▸ **JOB**
Set down the material below word for word, excluding the pictures.

▸ **RECORDS PROVIDED**
────────────────
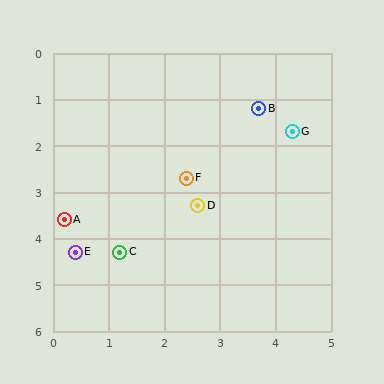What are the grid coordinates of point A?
Point A is at approximately (0.2, 3.6).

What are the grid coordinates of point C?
Point C is at approximately (1.2, 4.3).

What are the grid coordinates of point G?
Point G is at approximately (4.3, 1.7).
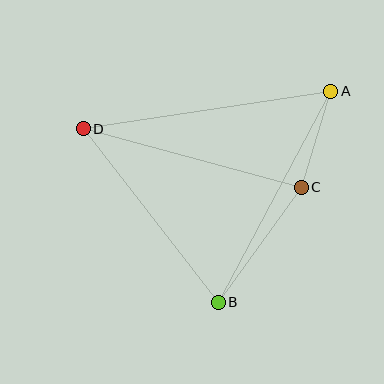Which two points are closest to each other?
Points A and C are closest to each other.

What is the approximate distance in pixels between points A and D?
The distance between A and D is approximately 250 pixels.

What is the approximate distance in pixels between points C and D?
The distance between C and D is approximately 226 pixels.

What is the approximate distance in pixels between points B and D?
────────────────
▸ **ANSWER TO THIS PROBLEM**
What are the grid coordinates of point A?
Point A is at approximately (0.2, 3.6).

What are the grid coordinates of point C?
Point C is at approximately (1.2, 4.3).

What are the grid coordinates of point G?
Point G is at approximately (4.3, 1.7).
Which two points are closest to each other?
Points A and C are closest to each other.

What is the approximate distance in pixels between points A and D?
The distance between A and D is approximately 250 pixels.

What is the approximate distance in pixels between points C and D?
The distance between C and D is approximately 226 pixels.

What is the approximate distance in pixels between points B and D?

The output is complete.